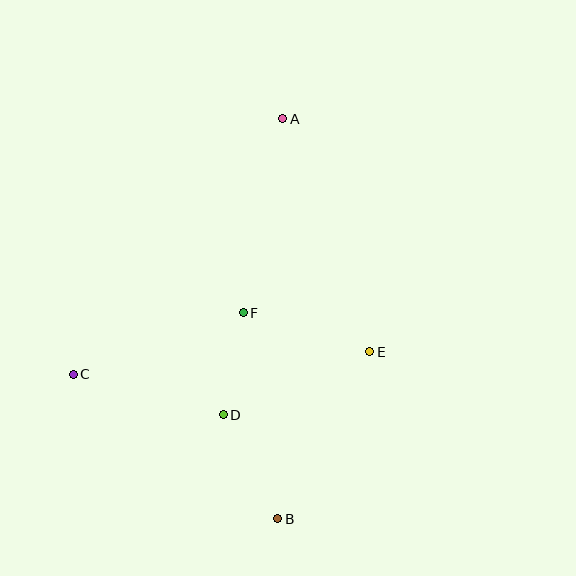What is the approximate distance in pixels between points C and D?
The distance between C and D is approximately 155 pixels.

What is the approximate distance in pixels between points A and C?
The distance between A and C is approximately 330 pixels.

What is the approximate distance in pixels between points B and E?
The distance between B and E is approximately 191 pixels.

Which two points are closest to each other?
Points D and F are closest to each other.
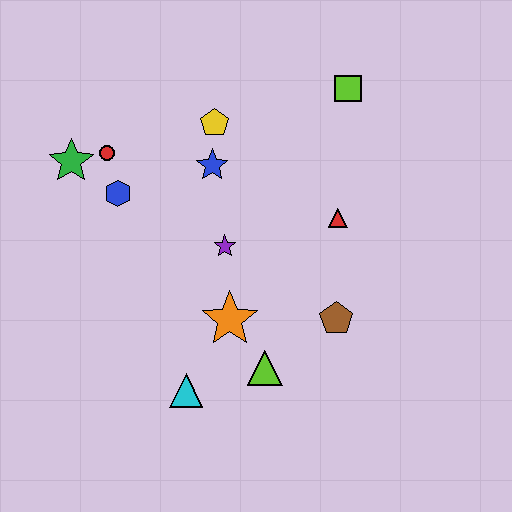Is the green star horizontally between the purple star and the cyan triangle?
No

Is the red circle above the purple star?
Yes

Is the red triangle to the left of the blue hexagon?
No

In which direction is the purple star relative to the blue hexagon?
The purple star is to the right of the blue hexagon.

- - - - - - -

What you are asked to do ▸
Give back the lines of the listing from the one with "Is the red circle above the purple star?" through the end, both included, exactly as written and with nothing added.

Result ▸
Is the red circle above the purple star?
Yes

Is the red triangle to the left of the blue hexagon?
No

In which direction is the purple star relative to the blue hexagon?
The purple star is to the right of the blue hexagon.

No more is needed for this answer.